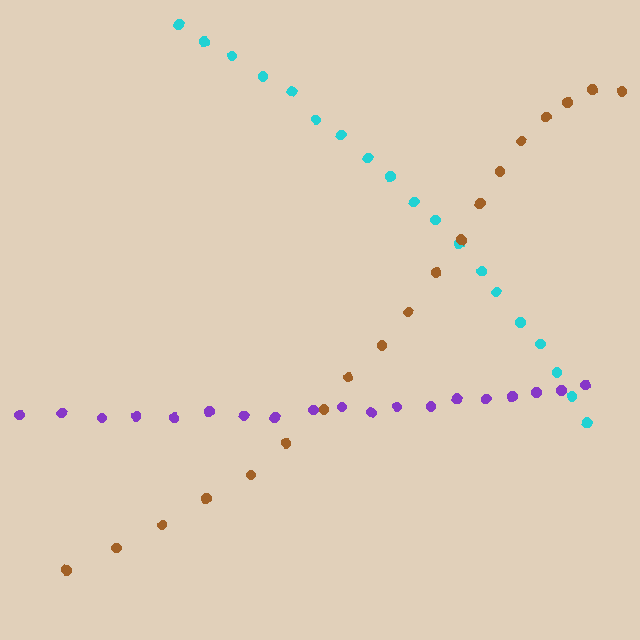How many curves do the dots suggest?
There are 3 distinct paths.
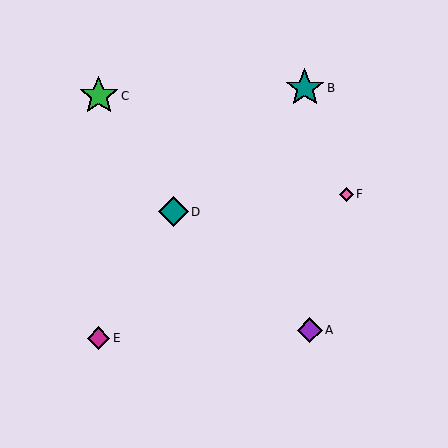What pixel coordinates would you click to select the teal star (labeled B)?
Click at (305, 88) to select the teal star B.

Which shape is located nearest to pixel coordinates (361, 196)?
The pink diamond (labeled F) at (346, 194) is nearest to that location.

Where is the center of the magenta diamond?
The center of the magenta diamond is at (98, 338).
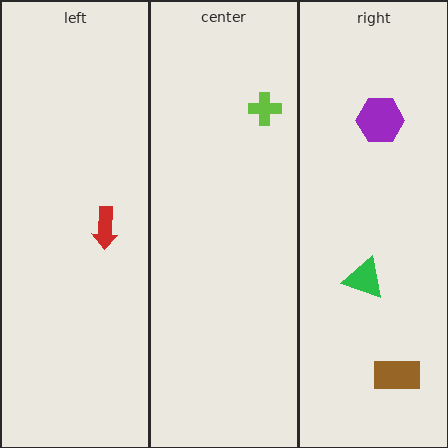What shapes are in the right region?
The green triangle, the brown rectangle, the purple hexagon.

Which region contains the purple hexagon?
The right region.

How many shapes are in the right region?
3.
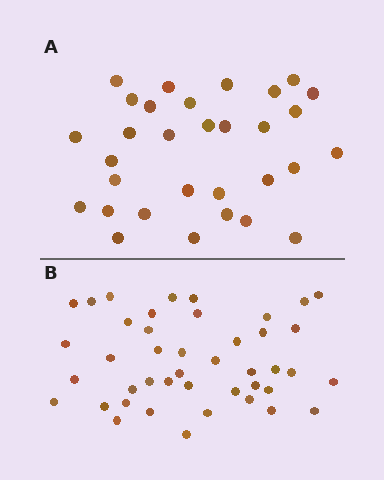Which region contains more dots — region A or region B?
Region B (the bottom region) has more dots.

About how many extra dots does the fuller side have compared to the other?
Region B has roughly 12 or so more dots than region A.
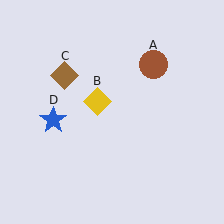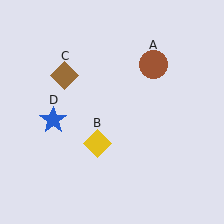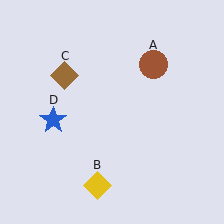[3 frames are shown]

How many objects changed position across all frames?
1 object changed position: yellow diamond (object B).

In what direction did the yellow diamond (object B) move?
The yellow diamond (object B) moved down.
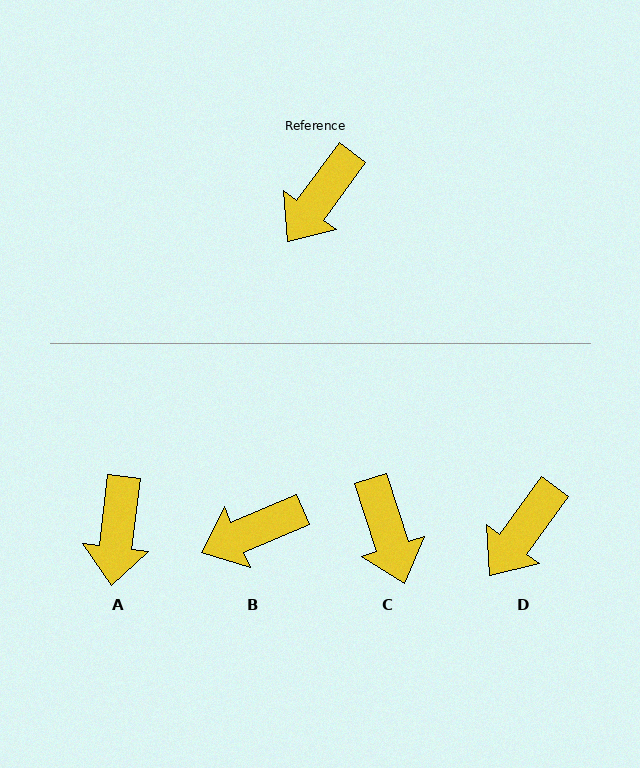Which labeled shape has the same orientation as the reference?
D.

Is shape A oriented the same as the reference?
No, it is off by about 30 degrees.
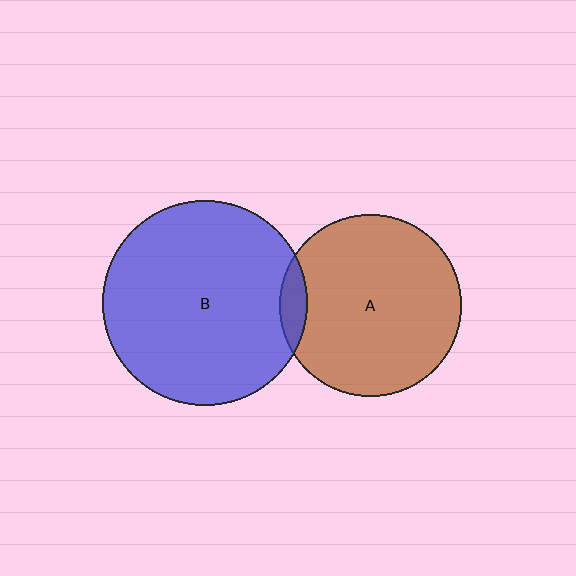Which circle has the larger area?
Circle B (blue).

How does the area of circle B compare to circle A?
Approximately 1.3 times.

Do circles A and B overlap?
Yes.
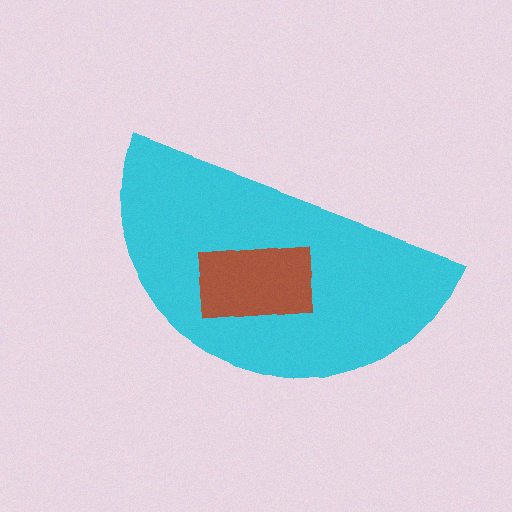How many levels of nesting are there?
2.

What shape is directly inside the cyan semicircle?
The brown rectangle.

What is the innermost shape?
The brown rectangle.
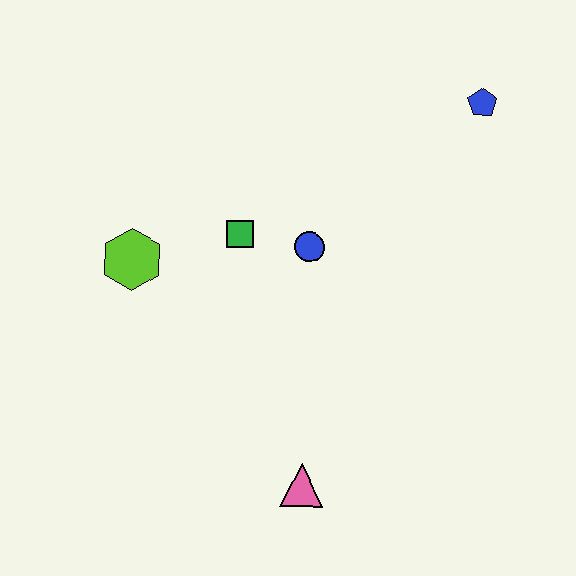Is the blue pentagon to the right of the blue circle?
Yes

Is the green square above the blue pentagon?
No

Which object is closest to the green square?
The blue circle is closest to the green square.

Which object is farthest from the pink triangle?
The blue pentagon is farthest from the pink triangle.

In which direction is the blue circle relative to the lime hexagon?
The blue circle is to the right of the lime hexagon.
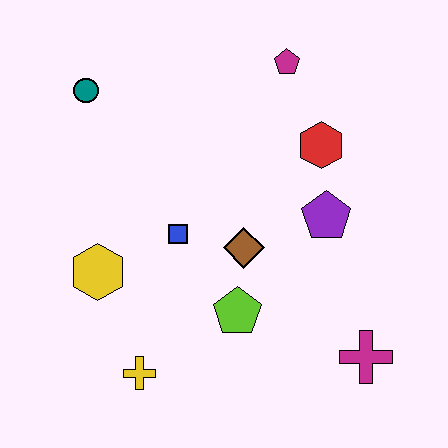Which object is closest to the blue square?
The brown diamond is closest to the blue square.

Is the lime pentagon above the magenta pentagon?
No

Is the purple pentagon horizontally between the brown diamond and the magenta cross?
Yes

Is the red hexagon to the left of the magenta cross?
Yes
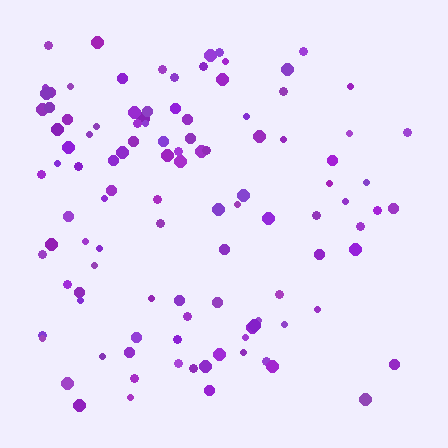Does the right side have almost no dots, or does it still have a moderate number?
Still a moderate number, just noticeably fewer than the left.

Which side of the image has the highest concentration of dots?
The left.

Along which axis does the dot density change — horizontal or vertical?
Horizontal.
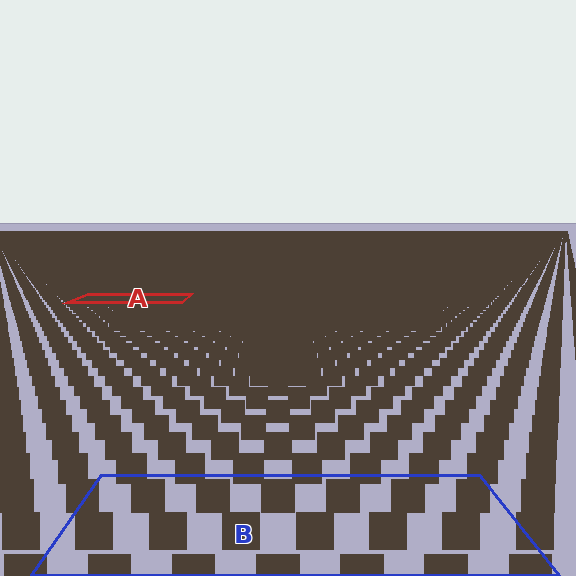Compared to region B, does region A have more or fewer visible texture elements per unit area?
Region A has more texture elements per unit area — they are packed more densely because it is farther away.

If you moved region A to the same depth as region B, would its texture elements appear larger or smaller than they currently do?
They would appear larger. At a closer depth, the same texture elements are projected at a bigger on-screen size.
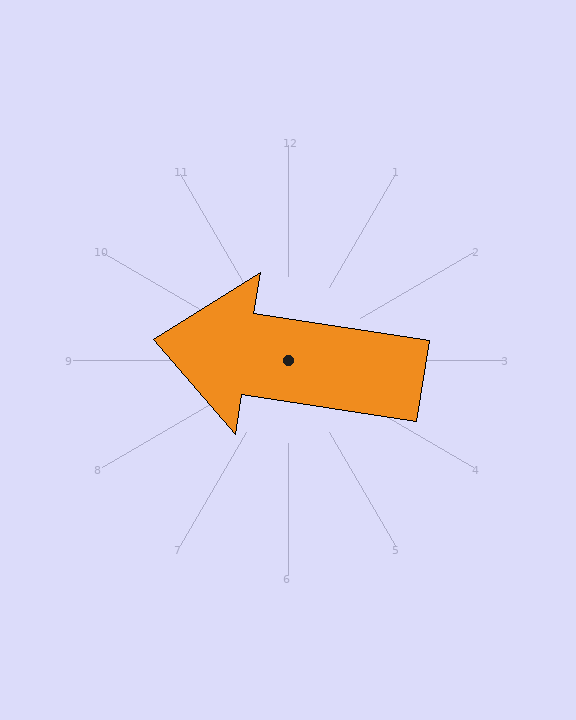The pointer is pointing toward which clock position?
Roughly 9 o'clock.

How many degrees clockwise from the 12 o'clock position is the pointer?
Approximately 279 degrees.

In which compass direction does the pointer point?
West.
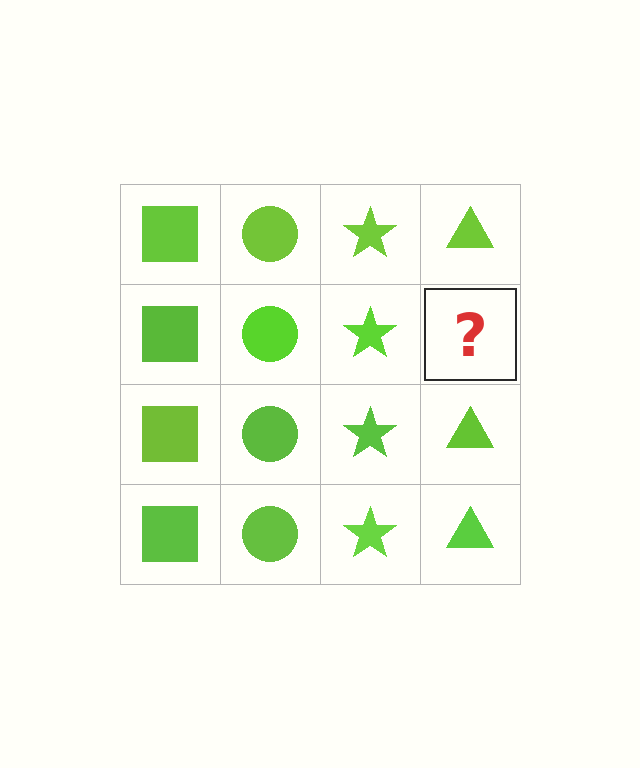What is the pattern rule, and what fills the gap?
The rule is that each column has a consistent shape. The gap should be filled with a lime triangle.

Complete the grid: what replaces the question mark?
The question mark should be replaced with a lime triangle.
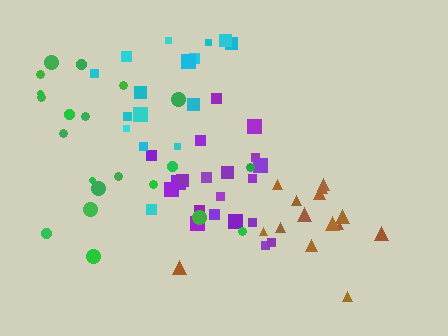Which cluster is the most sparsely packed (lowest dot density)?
Green.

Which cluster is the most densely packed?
Purple.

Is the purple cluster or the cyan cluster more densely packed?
Purple.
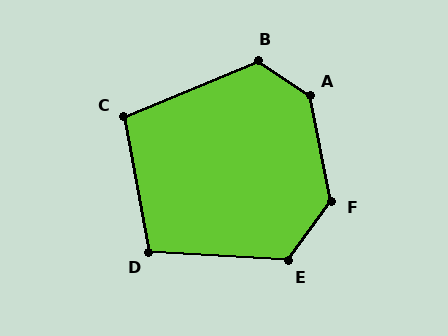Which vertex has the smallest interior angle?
C, at approximately 102 degrees.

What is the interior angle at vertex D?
Approximately 104 degrees (obtuse).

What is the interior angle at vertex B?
Approximately 124 degrees (obtuse).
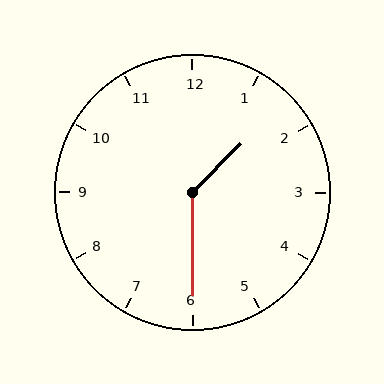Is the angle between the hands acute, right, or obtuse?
It is obtuse.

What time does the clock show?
1:30.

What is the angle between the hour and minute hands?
Approximately 135 degrees.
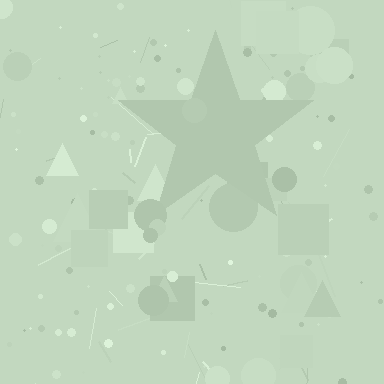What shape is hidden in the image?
A star is hidden in the image.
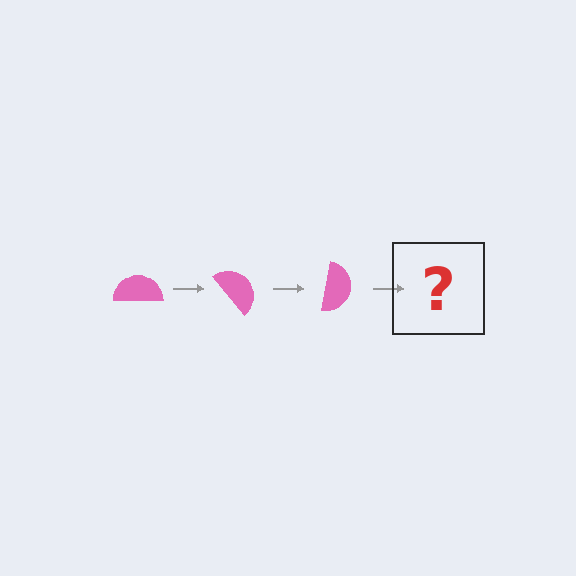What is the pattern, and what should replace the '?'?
The pattern is that the semicircle rotates 50 degrees clockwise each step. The '?' should be a pink semicircle rotated 150 degrees clockwise.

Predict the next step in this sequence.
The next step is a pink semicircle rotated 150 degrees clockwise.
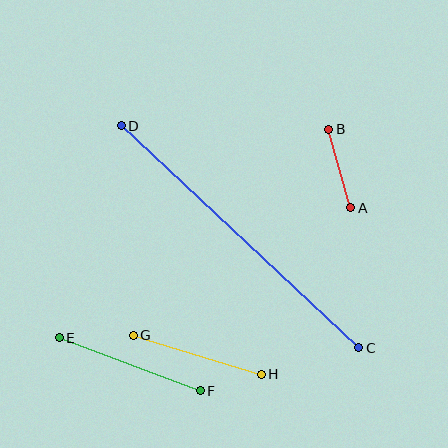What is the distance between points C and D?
The distance is approximately 325 pixels.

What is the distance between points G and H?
The distance is approximately 134 pixels.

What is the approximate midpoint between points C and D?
The midpoint is at approximately (240, 237) pixels.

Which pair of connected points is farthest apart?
Points C and D are farthest apart.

──────────────────────────────

- **DIRECTIONS FOR THIS TASK**: Copy exactly the lines from the line containing "What is the distance between points C and D?" through the last line of the records, both included, and omit every picture.

- **WRITTEN RESPONSE**:
What is the distance between points C and D?
The distance is approximately 325 pixels.

What is the distance between points G and H?
The distance is approximately 134 pixels.

What is the approximate midpoint between points C and D?
The midpoint is at approximately (240, 237) pixels.

Which pair of connected points is farthest apart?
Points C and D are farthest apart.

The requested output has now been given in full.